In the copy you make, include no pictures, and transcribe every record exactly.

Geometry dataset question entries
- - -

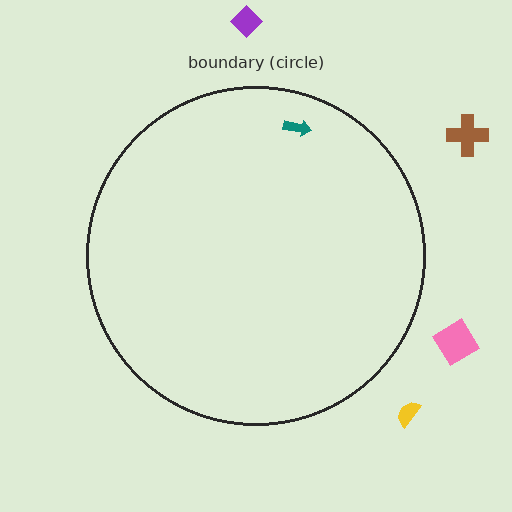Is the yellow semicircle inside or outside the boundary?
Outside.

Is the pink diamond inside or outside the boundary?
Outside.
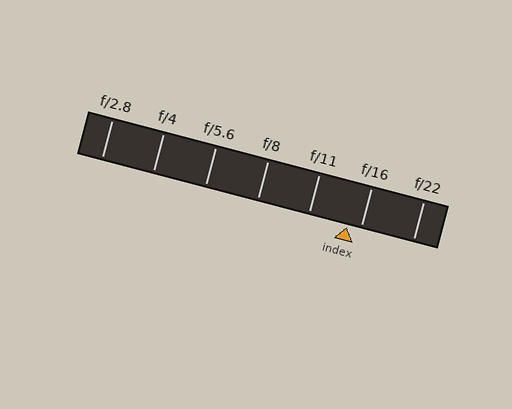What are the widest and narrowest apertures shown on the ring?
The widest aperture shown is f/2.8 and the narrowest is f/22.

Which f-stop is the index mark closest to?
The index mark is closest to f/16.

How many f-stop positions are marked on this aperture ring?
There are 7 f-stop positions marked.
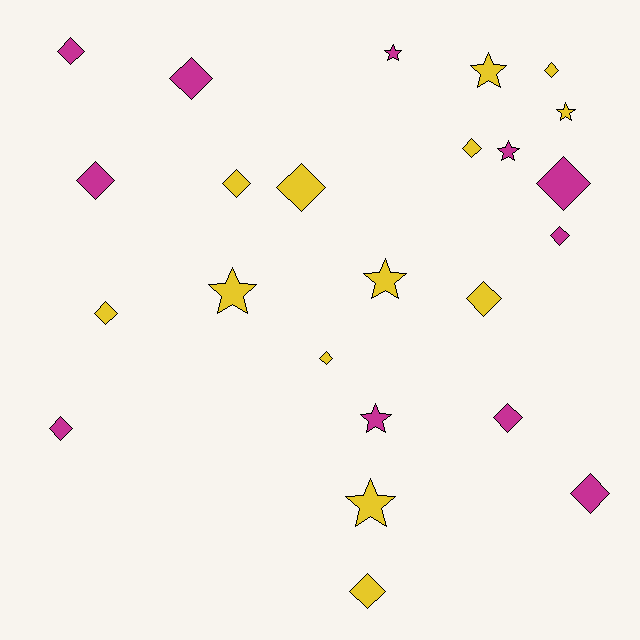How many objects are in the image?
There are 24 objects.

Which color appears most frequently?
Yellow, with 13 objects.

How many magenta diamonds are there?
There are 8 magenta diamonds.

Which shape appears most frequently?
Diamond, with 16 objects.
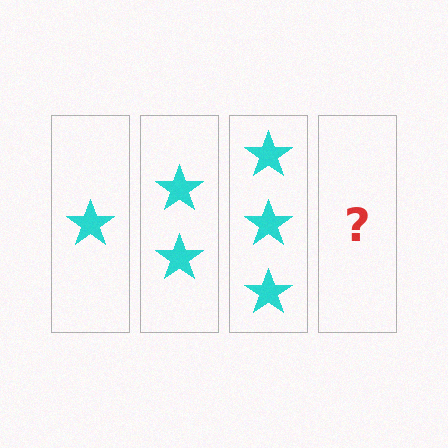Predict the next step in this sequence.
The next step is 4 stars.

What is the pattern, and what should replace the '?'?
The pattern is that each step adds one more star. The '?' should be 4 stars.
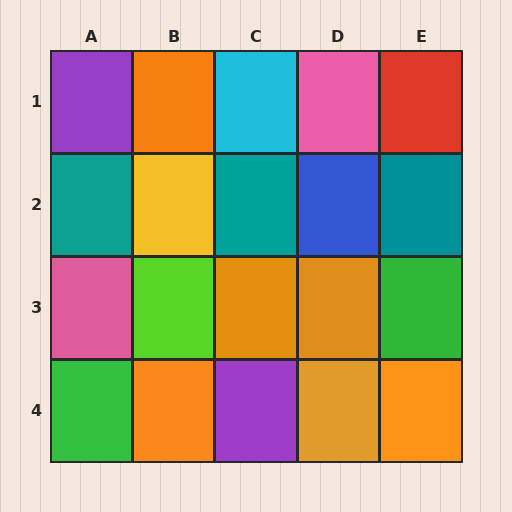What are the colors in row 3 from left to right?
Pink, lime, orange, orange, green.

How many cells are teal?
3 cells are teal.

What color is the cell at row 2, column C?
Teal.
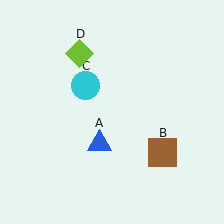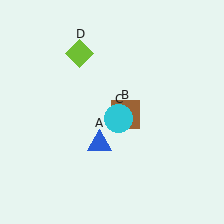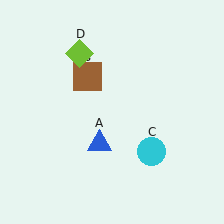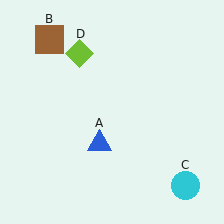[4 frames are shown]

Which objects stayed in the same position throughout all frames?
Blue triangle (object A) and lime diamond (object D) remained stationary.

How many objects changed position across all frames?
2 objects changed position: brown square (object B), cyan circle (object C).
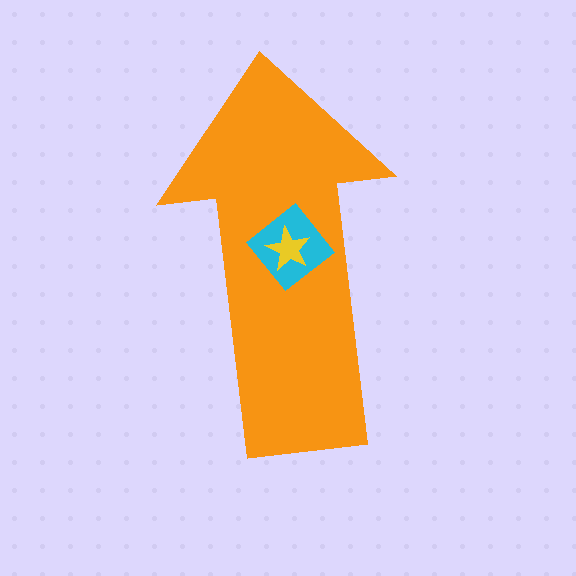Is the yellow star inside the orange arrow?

- - -

** Answer to the exercise **
Is the yellow semicircle inside or outside the boundary?
Outside.

Is the pink diamond inside or outside the boundary?
Outside.
What are the widest and narrowest apertures shown on the ring?
The widest aperture shown is f/2.8 and the narrowest is f/22.

Which f-stop is the index mark closest to?
The index mark is closest to f/16.

How many f-stop positions are marked on this aperture ring?
There are 7 f-stop positions marked.
How many objects are in the image?
There are 24 objects.

Which color appears most frequently?
Yellow, with 13 objects.

How many magenta diamonds are there?
There are 8 magenta diamonds.

Which shape appears most frequently?
Diamond, with 16 objects.
Predict the next step in this sequence.
The next step is 4 stars.

What is the pattern, and what should replace the '?'?
The pattern is that each step adds one more star. The '?' should be 4 stars.
What are the colors in row 3 from left to right?
Pink, lime, orange, orange, green.

How many cells are teal?
3 cells are teal.

What color is the cell at row 2, column C?
Teal.
[4 frames are shown]

Which objects stayed in the same position throughout all frames?
Blue triangle (object A) and lime diamond (object D) remained stationary.

How many objects changed position across all frames?
2 objects changed position: brown square (object B), cyan circle (object C).
Is the yellow star inside the orange arrow?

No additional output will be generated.